Dataset –
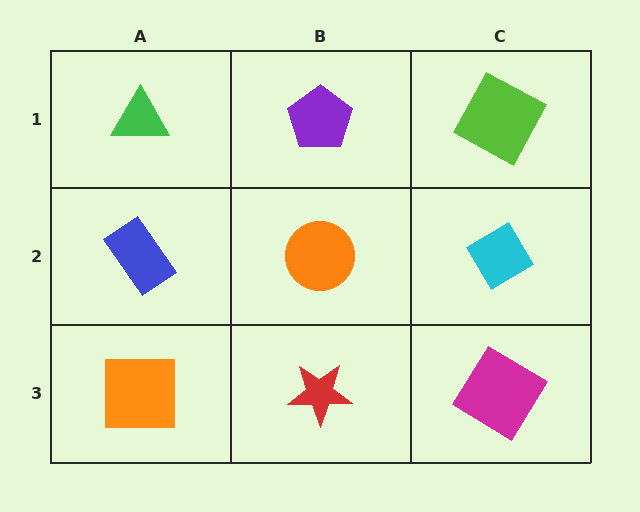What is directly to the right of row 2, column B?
A cyan diamond.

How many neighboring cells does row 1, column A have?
2.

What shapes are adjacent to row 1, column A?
A blue rectangle (row 2, column A), a purple pentagon (row 1, column B).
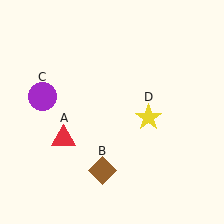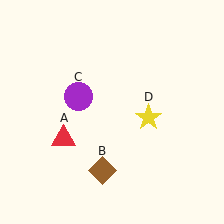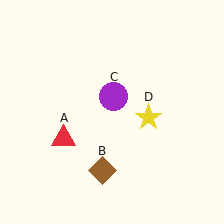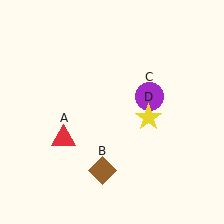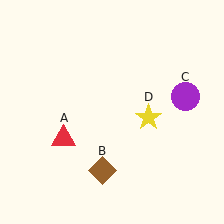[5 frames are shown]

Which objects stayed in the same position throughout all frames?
Red triangle (object A) and brown diamond (object B) and yellow star (object D) remained stationary.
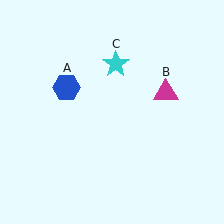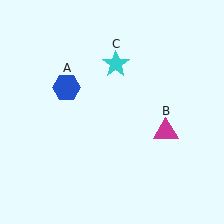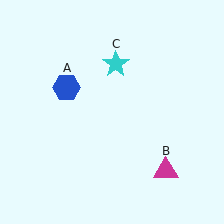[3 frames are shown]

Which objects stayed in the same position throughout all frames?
Blue hexagon (object A) and cyan star (object C) remained stationary.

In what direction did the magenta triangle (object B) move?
The magenta triangle (object B) moved down.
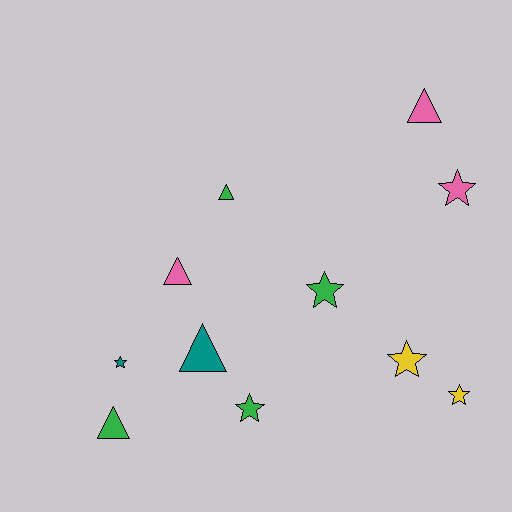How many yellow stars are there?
There are 2 yellow stars.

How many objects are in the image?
There are 11 objects.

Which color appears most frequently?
Green, with 4 objects.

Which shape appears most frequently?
Star, with 6 objects.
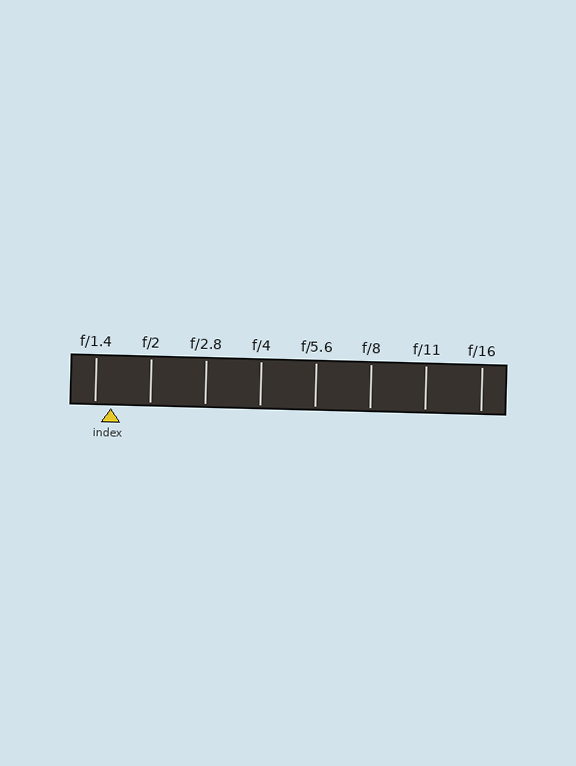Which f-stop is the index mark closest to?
The index mark is closest to f/1.4.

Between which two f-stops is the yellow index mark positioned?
The index mark is between f/1.4 and f/2.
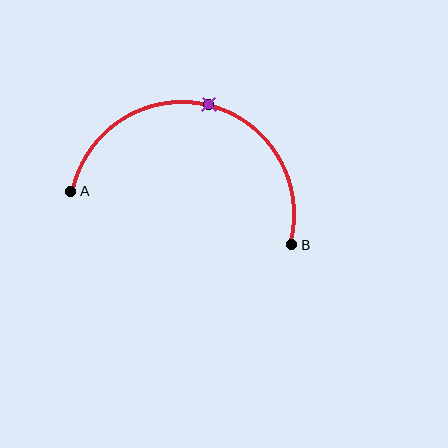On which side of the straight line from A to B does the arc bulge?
The arc bulges above the straight line connecting A and B.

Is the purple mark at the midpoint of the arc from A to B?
Yes. The purple mark lies on the arc at equal arc-length from both A and B — it is the arc midpoint.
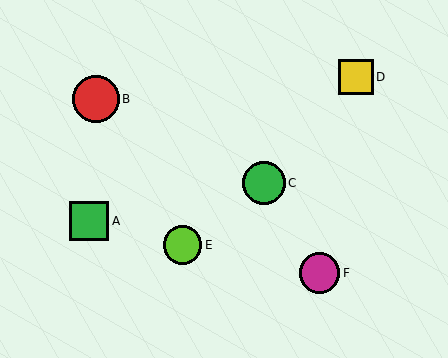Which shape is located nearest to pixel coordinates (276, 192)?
The green circle (labeled C) at (264, 183) is nearest to that location.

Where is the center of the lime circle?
The center of the lime circle is at (182, 245).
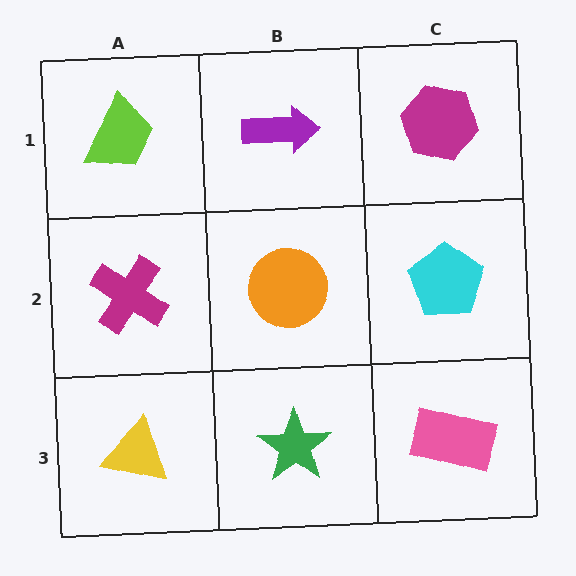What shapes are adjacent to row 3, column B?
An orange circle (row 2, column B), a yellow triangle (row 3, column A), a pink rectangle (row 3, column C).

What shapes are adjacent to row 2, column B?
A purple arrow (row 1, column B), a green star (row 3, column B), a magenta cross (row 2, column A), a cyan pentagon (row 2, column C).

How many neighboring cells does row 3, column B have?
3.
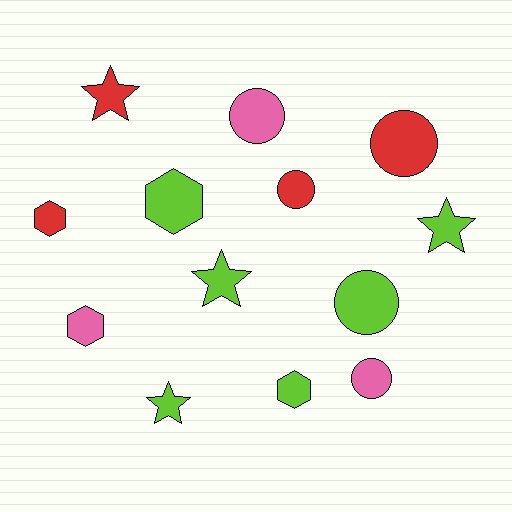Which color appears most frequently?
Lime, with 6 objects.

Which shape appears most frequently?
Circle, with 5 objects.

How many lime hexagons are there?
There are 2 lime hexagons.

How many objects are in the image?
There are 13 objects.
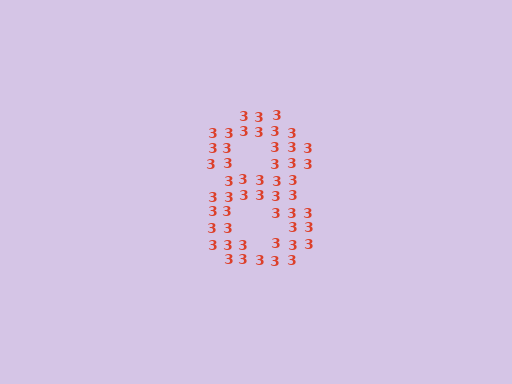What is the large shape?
The large shape is the digit 8.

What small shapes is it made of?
It is made of small digit 3's.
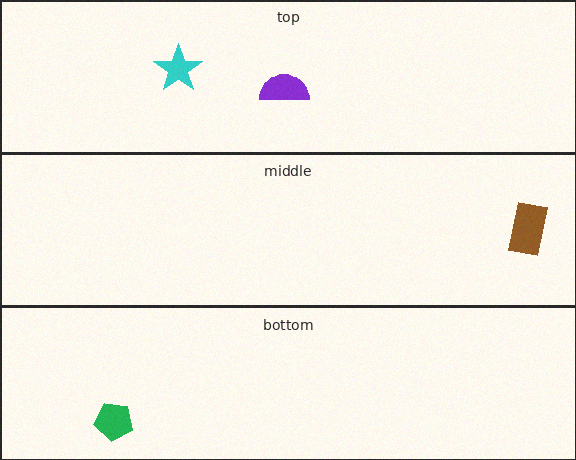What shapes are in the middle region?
The brown rectangle.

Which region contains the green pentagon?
The bottom region.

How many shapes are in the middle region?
1.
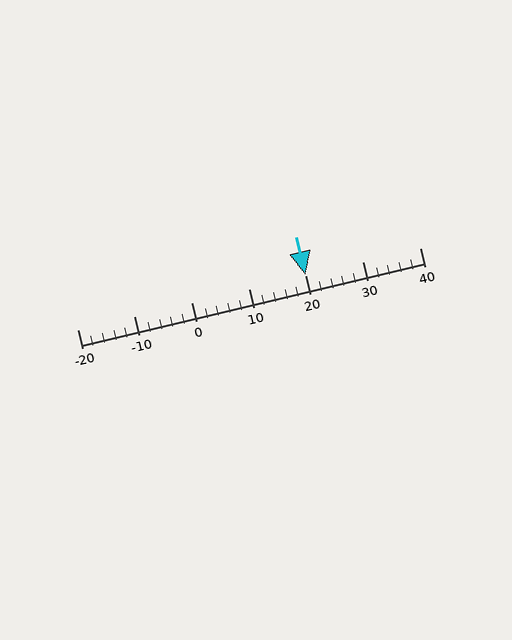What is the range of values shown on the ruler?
The ruler shows values from -20 to 40.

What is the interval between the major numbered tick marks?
The major tick marks are spaced 10 units apart.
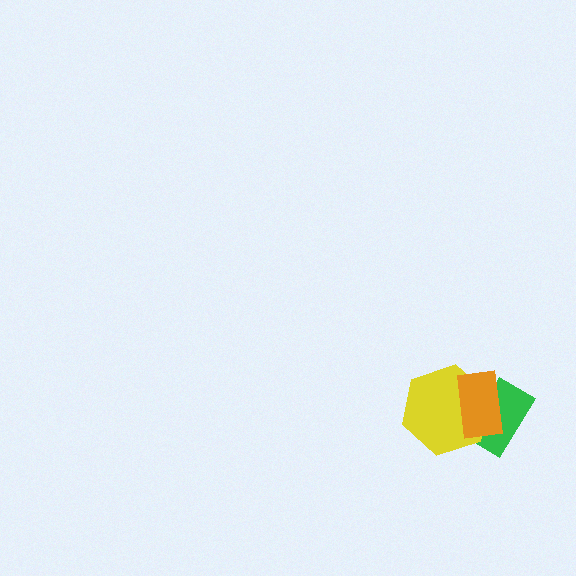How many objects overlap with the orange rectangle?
2 objects overlap with the orange rectangle.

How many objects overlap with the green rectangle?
2 objects overlap with the green rectangle.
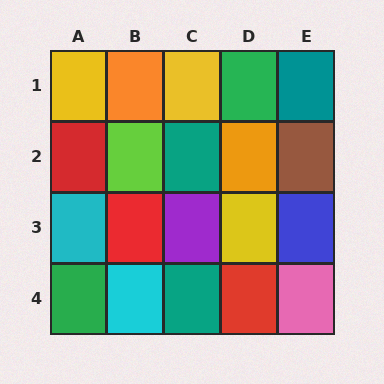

Prompt –
The pictures stay out; copy the rest of the data word for word.

Task response –
What is directly to the right of row 2, column B?
A cyan diamond.

How many neighboring cells does row 1, column A have?
2.

What shapes are adjacent to row 1, column A?
A blue rectangle (row 2, column A), a purple pentagon (row 1, column B).
[5 frames are shown]

Which objects stayed in the same position throughout all frames?
Red triangle (object A) and brown diamond (object B) and yellow star (object D) remained stationary.
[3 frames are shown]

Which objects stayed in the same position throughout all frames?
Blue hexagon (object A) and cyan star (object C) remained stationary.

In what direction did the magenta triangle (object B) move?
The magenta triangle (object B) moved down.
How many yellow stars are there?
There are 2 yellow stars.

How many objects are in the image?
There are 11 objects.

Which color appears most frequently?
Green, with 4 objects.

Which shape appears most frequently?
Star, with 6 objects.
Which f-stop is the index mark closest to?
The index mark is closest to f/1.4.

Between which two f-stops is the yellow index mark positioned?
The index mark is between f/1.4 and f/2.
On which side of the straight line from A to B does the arc bulge?
The arc bulges above the straight line connecting A and B.

Is the purple mark at the midpoint of the arc from A to B?
Yes. The purple mark lies on the arc at equal arc-length from both A and B — it is the arc midpoint.
Which shape is located nearest to pixel coordinates (276, 192)?
The green circle (labeled C) at (264, 183) is nearest to that location.

Where is the center of the lime circle?
The center of the lime circle is at (182, 245).
What shapes are adjacent to row 3, column B?
An orange circle (row 2, column B), a yellow triangle (row 3, column A), a pink rectangle (row 3, column C).

What shapes are adjacent to row 2, column B?
A purple arrow (row 1, column B), a green star (row 3, column B), a magenta cross (row 2, column A), a cyan pentagon (row 2, column C).

How many neighboring cells does row 3, column B have?
3.
Which color appears most frequently?
Lime, with 6 objects.

Which shape appears most frequently?
Circle, with 5 objects.

How many lime hexagons are there?
There are 2 lime hexagons.

How many objects are in the image?
There are 13 objects.
What is the large shape?
The large shape is the digit 8.

What small shapes is it made of?
It is made of small digit 3's.
What shapes are in the middle region?
The brown rectangle.

Which region contains the green pentagon?
The bottom region.

How many shapes are in the middle region?
1.
What is the range of values shown on the ruler?
The ruler shows values from -20 to 40.

What is the interval between the major numbered tick marks?
The major tick marks are spaced 10 units apart.
How many objects overlap with the orange rectangle?
2 objects overlap with the orange rectangle.

How many objects overlap with the green rectangle?
2 objects overlap with the green rectangle.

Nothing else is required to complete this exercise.